▶ **Problem details**
Exactly the lines from the one that contains "What time does the clock show?" to the one that contains "[4 frames are shown]", both lines included, should be copied, and no others.

----------------

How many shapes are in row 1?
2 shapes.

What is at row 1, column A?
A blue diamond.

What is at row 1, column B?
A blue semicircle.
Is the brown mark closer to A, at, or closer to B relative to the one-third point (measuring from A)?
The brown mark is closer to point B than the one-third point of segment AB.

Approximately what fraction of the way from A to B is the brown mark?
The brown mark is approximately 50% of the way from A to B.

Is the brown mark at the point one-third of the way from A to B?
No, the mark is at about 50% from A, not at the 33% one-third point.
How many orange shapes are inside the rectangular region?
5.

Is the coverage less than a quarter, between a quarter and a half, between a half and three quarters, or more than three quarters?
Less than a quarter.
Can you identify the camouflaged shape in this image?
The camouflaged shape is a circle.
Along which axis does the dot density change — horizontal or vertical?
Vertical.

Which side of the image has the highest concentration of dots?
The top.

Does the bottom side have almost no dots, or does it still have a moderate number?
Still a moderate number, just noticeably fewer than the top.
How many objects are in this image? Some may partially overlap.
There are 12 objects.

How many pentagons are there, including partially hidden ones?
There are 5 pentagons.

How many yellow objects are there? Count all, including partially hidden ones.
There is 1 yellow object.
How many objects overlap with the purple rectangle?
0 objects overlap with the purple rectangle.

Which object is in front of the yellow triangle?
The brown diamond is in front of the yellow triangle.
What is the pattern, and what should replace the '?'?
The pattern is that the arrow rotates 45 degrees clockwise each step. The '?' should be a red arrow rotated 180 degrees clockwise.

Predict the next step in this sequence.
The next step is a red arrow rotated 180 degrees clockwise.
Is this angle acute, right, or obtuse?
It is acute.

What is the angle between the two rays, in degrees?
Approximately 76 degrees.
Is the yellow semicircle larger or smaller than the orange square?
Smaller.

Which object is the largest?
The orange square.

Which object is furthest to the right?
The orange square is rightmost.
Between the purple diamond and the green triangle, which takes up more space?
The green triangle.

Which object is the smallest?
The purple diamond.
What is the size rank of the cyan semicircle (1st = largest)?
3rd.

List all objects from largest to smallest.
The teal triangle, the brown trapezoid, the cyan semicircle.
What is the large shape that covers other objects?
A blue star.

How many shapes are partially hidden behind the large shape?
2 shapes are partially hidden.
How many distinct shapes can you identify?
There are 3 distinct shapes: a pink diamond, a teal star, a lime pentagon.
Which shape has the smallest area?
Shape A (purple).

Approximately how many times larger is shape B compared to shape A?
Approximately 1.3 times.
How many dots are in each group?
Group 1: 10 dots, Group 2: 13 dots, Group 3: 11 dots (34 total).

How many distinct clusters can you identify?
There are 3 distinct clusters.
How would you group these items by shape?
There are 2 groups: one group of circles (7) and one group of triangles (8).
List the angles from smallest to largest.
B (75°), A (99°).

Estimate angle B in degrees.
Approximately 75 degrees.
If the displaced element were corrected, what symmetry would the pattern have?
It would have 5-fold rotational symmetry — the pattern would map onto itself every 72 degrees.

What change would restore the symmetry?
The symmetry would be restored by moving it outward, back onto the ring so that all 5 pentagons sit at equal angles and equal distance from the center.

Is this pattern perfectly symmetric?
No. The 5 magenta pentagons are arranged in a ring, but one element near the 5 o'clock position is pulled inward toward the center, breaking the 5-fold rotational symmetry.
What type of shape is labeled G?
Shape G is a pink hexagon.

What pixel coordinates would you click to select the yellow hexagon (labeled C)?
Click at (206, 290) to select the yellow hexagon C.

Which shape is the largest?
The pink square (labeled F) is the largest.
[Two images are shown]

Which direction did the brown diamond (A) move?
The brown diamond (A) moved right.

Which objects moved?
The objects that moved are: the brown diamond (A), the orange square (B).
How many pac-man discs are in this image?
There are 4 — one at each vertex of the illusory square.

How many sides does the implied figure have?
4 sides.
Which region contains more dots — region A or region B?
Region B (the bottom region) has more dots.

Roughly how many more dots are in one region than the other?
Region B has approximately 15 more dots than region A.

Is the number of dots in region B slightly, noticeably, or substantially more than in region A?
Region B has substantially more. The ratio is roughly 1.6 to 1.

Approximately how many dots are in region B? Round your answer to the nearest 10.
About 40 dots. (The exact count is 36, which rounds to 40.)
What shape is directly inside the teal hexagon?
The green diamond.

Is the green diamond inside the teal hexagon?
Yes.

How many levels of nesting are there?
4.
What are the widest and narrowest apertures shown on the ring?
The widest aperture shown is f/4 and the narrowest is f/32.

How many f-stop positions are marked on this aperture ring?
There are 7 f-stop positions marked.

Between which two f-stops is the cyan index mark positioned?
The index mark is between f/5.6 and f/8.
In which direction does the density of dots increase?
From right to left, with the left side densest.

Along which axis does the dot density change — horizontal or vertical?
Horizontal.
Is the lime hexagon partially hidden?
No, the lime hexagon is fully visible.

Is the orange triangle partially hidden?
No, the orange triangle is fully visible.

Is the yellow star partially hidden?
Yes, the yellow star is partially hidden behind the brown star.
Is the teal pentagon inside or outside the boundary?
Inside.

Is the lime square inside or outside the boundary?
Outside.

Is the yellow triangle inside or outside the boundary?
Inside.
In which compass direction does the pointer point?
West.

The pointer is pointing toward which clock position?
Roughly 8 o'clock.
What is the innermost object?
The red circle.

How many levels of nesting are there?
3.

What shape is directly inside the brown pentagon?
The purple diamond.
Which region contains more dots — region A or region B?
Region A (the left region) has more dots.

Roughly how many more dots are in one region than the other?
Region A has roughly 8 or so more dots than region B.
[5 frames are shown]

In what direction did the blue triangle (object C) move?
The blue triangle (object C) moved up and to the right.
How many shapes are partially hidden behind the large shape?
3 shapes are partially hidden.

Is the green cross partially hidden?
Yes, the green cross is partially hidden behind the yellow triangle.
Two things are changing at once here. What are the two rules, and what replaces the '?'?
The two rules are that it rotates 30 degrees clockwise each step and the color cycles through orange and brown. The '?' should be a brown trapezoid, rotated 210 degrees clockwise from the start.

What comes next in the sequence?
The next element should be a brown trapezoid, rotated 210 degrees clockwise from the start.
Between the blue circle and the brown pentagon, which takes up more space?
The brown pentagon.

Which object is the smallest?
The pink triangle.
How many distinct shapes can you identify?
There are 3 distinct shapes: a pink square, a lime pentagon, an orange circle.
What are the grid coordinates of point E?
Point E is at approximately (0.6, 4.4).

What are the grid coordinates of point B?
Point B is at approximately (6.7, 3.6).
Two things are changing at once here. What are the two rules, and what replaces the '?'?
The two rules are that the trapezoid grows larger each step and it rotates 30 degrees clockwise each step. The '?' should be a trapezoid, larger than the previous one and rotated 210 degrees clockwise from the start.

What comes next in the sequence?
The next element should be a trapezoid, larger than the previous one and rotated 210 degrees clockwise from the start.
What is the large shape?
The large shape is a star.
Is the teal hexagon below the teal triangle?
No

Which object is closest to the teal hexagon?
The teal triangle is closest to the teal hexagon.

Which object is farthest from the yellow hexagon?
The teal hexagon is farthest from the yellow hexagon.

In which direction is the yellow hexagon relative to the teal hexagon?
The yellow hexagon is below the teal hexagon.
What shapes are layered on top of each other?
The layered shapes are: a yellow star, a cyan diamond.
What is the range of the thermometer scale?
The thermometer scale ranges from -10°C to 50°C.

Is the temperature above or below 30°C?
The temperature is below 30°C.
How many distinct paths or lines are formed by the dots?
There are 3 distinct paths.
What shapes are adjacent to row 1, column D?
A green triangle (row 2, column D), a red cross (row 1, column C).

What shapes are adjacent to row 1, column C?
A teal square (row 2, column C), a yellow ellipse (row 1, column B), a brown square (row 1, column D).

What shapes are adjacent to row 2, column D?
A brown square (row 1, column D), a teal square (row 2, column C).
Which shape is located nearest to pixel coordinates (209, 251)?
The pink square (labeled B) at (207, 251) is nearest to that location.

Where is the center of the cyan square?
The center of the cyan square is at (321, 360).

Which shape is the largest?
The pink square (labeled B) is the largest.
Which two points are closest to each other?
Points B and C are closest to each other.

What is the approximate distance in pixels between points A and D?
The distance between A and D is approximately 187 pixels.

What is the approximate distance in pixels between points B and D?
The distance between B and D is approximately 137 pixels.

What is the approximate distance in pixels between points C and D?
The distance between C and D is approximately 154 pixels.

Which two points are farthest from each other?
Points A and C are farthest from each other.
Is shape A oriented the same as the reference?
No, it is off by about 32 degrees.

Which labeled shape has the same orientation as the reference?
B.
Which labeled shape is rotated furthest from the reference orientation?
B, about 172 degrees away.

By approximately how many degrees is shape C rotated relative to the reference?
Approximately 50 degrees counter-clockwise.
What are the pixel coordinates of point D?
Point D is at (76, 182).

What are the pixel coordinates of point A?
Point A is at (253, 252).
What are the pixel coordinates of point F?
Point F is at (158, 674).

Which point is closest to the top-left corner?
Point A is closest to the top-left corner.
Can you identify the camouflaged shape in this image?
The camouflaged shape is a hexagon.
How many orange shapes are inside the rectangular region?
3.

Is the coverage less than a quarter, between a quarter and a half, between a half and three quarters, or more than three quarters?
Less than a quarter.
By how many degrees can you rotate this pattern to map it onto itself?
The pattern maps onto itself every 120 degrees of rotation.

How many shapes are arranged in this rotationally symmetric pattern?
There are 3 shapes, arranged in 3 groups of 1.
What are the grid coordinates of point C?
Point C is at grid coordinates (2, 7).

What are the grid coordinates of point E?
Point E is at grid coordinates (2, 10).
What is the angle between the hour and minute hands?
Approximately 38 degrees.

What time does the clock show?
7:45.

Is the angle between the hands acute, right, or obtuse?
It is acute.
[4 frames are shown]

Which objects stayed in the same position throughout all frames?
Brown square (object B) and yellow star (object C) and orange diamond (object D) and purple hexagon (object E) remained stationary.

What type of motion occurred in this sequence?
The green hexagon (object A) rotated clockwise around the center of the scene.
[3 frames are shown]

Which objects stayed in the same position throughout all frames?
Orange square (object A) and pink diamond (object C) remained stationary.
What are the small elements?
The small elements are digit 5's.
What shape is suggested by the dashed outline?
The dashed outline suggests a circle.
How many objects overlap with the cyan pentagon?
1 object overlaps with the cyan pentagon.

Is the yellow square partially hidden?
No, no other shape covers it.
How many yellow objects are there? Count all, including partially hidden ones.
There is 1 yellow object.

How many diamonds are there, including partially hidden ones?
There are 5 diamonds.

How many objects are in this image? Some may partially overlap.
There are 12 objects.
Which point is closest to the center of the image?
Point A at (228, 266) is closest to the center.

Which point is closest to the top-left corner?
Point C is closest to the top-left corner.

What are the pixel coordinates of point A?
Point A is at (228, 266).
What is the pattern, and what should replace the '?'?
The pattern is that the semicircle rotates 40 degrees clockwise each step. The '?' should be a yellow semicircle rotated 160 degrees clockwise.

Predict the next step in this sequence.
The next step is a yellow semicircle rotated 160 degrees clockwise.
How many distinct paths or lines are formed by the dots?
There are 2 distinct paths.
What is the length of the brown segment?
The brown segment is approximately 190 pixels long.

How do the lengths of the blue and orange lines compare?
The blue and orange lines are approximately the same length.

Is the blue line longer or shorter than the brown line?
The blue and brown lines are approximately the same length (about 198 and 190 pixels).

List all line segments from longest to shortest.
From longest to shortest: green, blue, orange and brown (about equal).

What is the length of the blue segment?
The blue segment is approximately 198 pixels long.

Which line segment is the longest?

----------------

▶ **Answer for this exercise**
What time does the clock show?
7:45.

Is the angle between the hands acute, right, or obtuse?
It is acute.
[4 frames are shown]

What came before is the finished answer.